*Entries about simple shapes*

^^^^^^^^

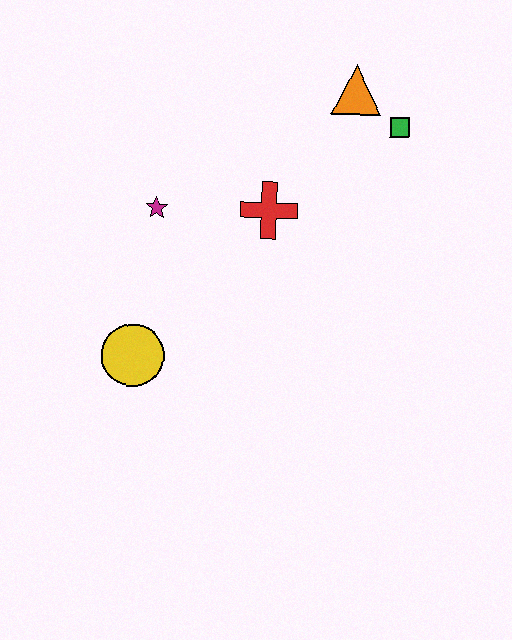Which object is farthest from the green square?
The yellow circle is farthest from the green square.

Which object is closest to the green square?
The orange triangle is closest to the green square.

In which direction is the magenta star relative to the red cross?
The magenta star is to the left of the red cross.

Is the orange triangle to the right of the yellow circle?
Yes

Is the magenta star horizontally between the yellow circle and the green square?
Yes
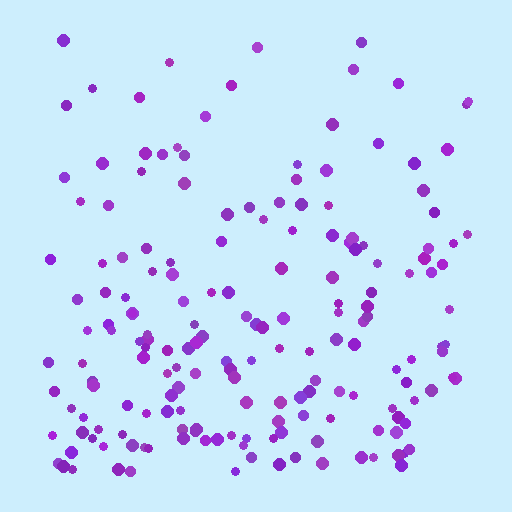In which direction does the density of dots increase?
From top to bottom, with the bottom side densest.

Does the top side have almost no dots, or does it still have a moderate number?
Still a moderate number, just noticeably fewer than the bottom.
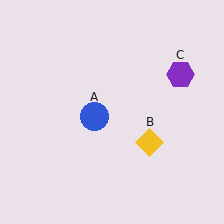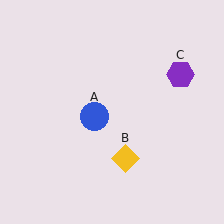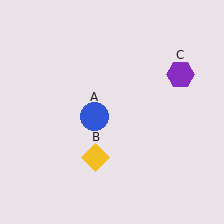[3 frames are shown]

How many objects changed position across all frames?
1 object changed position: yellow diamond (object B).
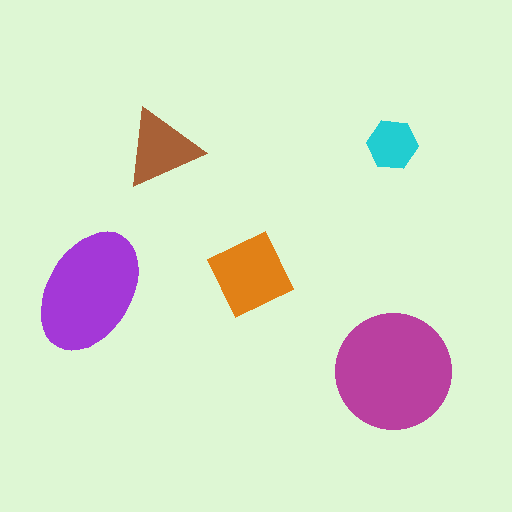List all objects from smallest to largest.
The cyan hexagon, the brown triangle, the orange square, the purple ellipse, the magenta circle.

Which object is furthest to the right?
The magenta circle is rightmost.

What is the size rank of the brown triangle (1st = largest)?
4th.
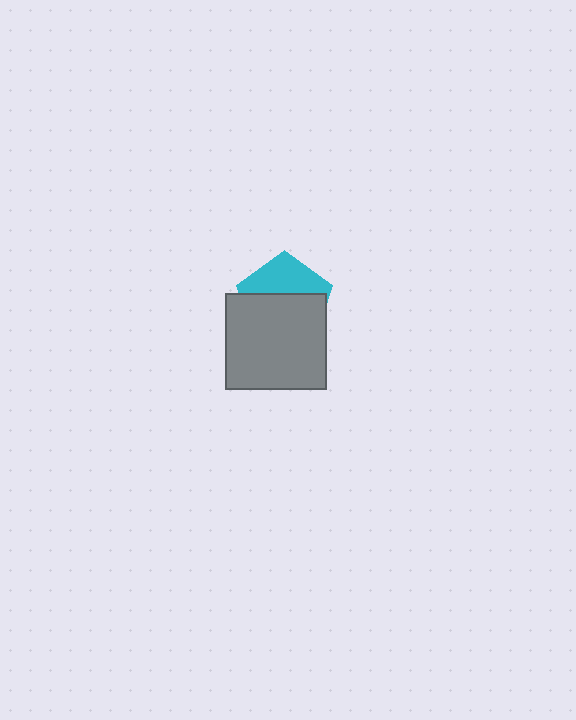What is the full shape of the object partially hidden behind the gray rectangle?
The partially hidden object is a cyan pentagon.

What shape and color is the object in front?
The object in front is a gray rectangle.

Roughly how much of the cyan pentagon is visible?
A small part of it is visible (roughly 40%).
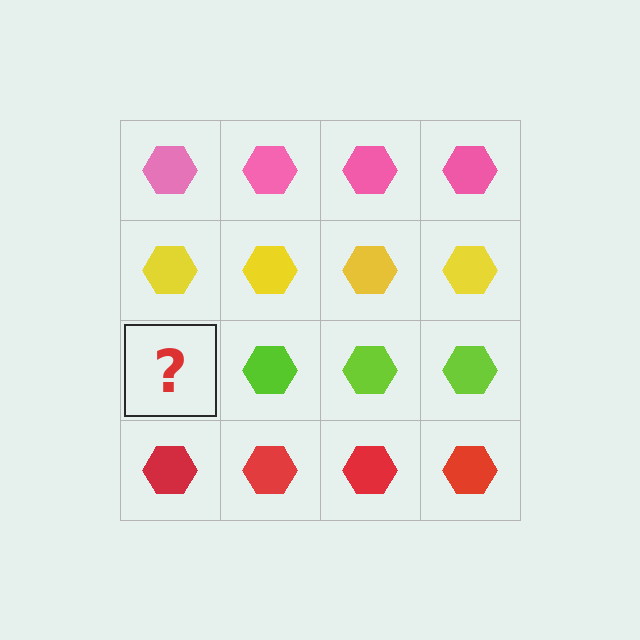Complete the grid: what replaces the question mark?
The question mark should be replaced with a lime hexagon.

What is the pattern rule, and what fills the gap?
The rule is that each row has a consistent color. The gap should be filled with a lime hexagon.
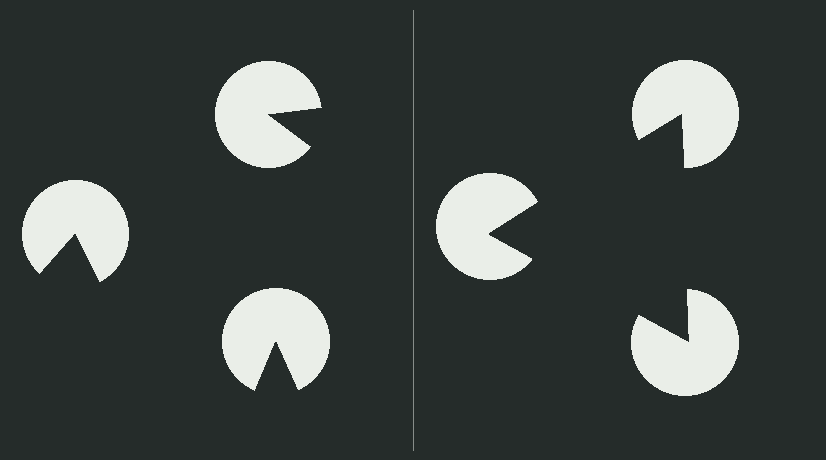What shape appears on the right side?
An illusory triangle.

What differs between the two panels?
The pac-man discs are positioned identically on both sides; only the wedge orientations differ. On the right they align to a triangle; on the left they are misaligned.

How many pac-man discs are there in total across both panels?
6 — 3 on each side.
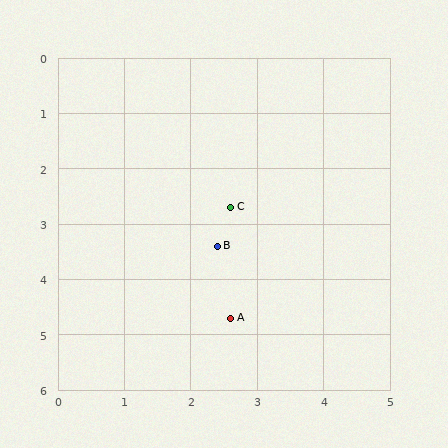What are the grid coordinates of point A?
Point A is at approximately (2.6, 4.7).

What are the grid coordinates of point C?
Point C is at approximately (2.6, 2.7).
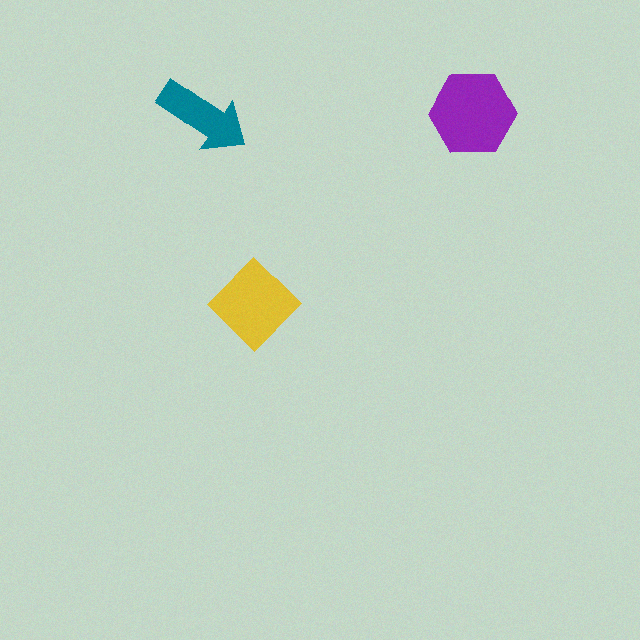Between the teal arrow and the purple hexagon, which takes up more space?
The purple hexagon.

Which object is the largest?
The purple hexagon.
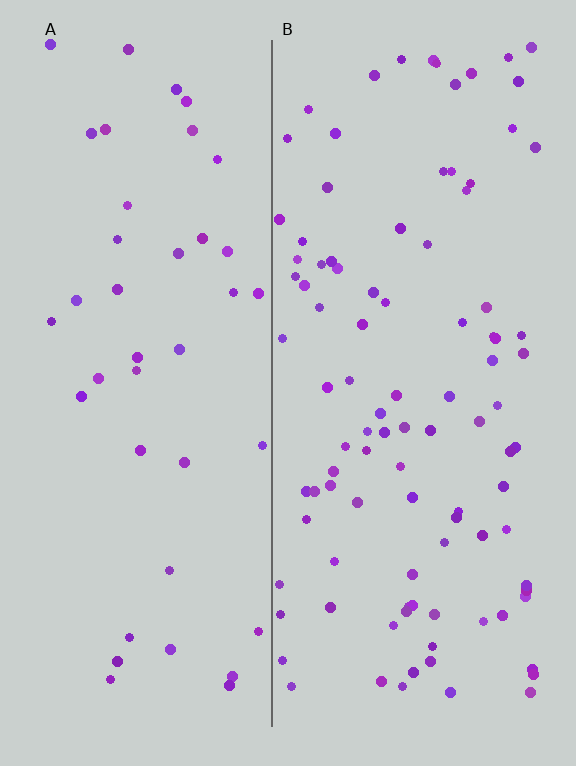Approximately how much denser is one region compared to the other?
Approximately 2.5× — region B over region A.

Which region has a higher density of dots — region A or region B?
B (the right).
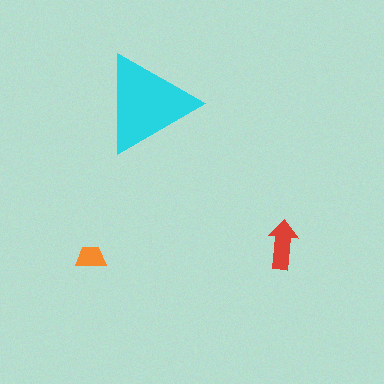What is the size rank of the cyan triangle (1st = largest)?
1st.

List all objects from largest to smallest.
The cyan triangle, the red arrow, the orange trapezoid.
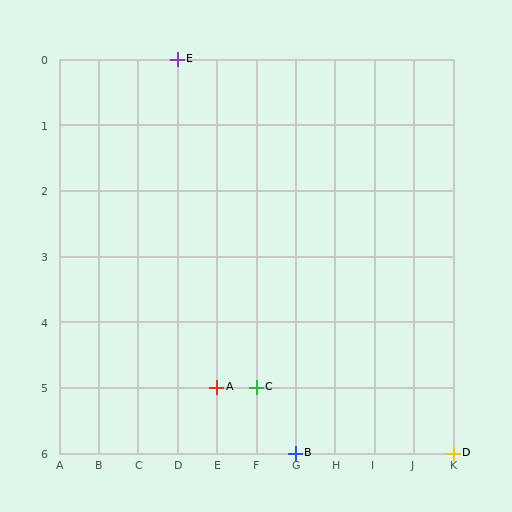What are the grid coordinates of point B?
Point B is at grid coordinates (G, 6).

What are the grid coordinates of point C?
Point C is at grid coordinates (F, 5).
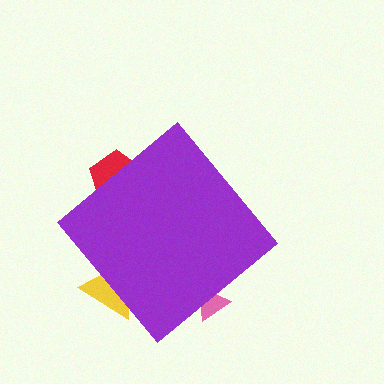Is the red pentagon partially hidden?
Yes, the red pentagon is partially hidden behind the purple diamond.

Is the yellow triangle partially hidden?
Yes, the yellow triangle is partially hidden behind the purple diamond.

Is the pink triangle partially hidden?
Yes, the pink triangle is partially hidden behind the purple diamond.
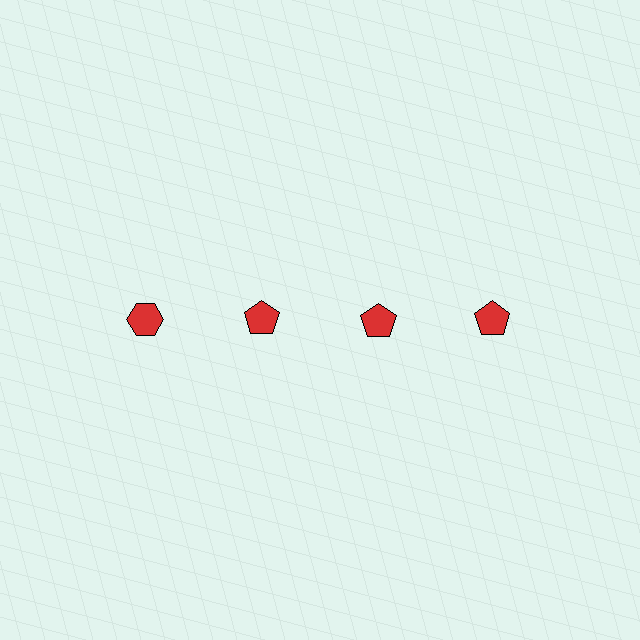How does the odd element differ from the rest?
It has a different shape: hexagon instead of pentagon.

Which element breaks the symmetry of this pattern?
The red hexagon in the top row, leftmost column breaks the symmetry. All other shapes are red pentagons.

^^^^^^^^

*EXERCISE OBJECTIVE*
Every line above should be repeated exactly; pictures stay out of the copy.

*SOLUTION BELOW*
Which object is farthest from the green square?
The yellow circle is farthest from the green square.

Which object is closest to the green square?
The orange triangle is closest to the green square.

In which direction is the magenta star relative to the red cross?
The magenta star is to the left of the red cross.

Is the orange triangle to the right of the yellow circle?
Yes

Is the magenta star horizontally between the yellow circle and the green square?
Yes
In which direction does the density of dots increase?
From top to bottom, with the bottom side densest.

Does the top side have almost no dots, or does it still have a moderate number?
Still a moderate number, just noticeably fewer than the bottom.
[3 frames are shown]

How many objects changed position across all frames?
1 object changed position: yellow diamond (object B).
List all objects from smallest to largest.
The cyan hexagon, the brown triangle, the orange square, the purple ellipse, the magenta circle.

Which object is furthest to the right?
The magenta circle is rightmost.

What is the size rank of the brown triangle (1st = largest)?
4th.
What is the full shape of the object partially hidden behind the gray rectangle?
The partially hidden object is a cyan pentagon.

What shape and color is the object in front?
The object in front is a gray rectangle.

Roughly how much of the cyan pentagon is visible?
A small part of it is visible (roughly 40%).
Complete the grid: what replaces the question mark?
The question mark should be replaced with a lime hexagon.

What is the pattern rule, and what fills the gap?
The rule is that each row has a consistent color. The gap should be filled with a lime hexagon.
What shape appears on the right side?
An illusory triangle.

What differs between the two panels?
The pac-man discs are positioned identically on both sides; only the wedge orientations differ. On the right they align to a triangle; on the left they are misaligned.

How many pac-man discs are there in total across both panels?
6 — 3 on each side.
What are the grid coordinates of point A?
Point A is at approximately (2.6, 4.7).

What are the grid coordinates of point C?
Point C is at approximately (2.6, 2.7).
Between the teal arrow and the purple hexagon, which takes up more space?
The purple hexagon.

Which object is the largest?
The purple hexagon.
Approximately how much denser is one region compared to the other?
Approximately 2.5× — region B over region A.

Which region has a higher density of dots — region A or region B?
B (the right).
What is the size rank of the cyan triangle (1st = largest)?
1st.

List all objects from largest to smallest.
The cyan triangle, the red arrow, the orange trapezoid.
What are the grid coordinates of point B?
Point B is at grid coordinates (G, 6).

What are the grid coordinates of point C?
Point C is at grid coordinates (F, 5).
Is the red pentagon partially hidden?
Yes, the red pentagon is partially hidden behind the purple diamond.

Is the yellow triangle partially hidden?
Yes, the yellow triangle is partially hidden behind the purple diamond.

Is the pink triangle partially hidden?
Yes, the pink triangle is partially hidden behind the purple diamond.
How does the odd element differ from the rest?
It has a different shape: hexagon instead of pentagon.

Which element breaks the symmetry of this pattern?
The red hexagon in the top row, leftmost column breaks the symmetry. All other shapes are red pentagons.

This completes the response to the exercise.